>> Begin Input

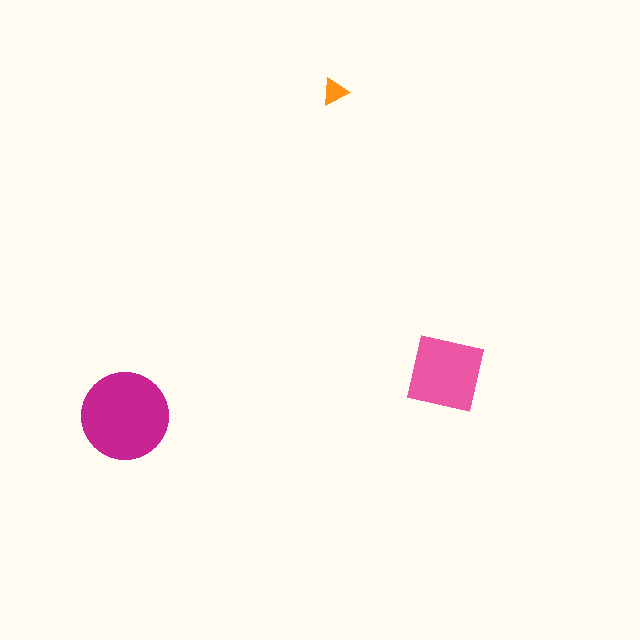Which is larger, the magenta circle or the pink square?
The magenta circle.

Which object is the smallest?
The orange triangle.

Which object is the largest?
The magenta circle.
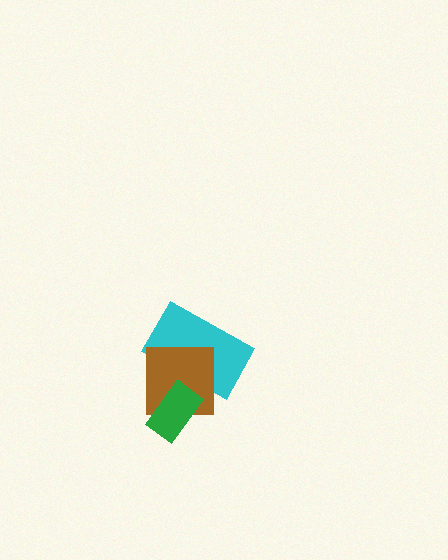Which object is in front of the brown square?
The green rectangle is in front of the brown square.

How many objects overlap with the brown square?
2 objects overlap with the brown square.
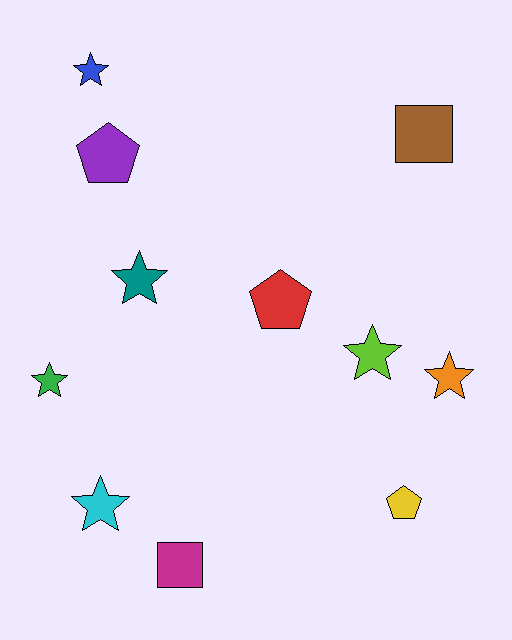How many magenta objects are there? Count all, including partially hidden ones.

>> End Input

The request ▸ Reproduce the full material exactly, excluding the pictures.

Task answer ▸
Which is larger, the magenta circle or the pink square?
The magenta circle.

Which object is the smallest?
The orange triangle.

Which object is the largest?
The magenta circle.
Which object is in front of the brown square?
The green rectangle is in front of the brown square.

How many objects overlap with the brown square?
2 objects overlap with the brown square.
How many magenta objects are there? Count all, including partially hidden ones.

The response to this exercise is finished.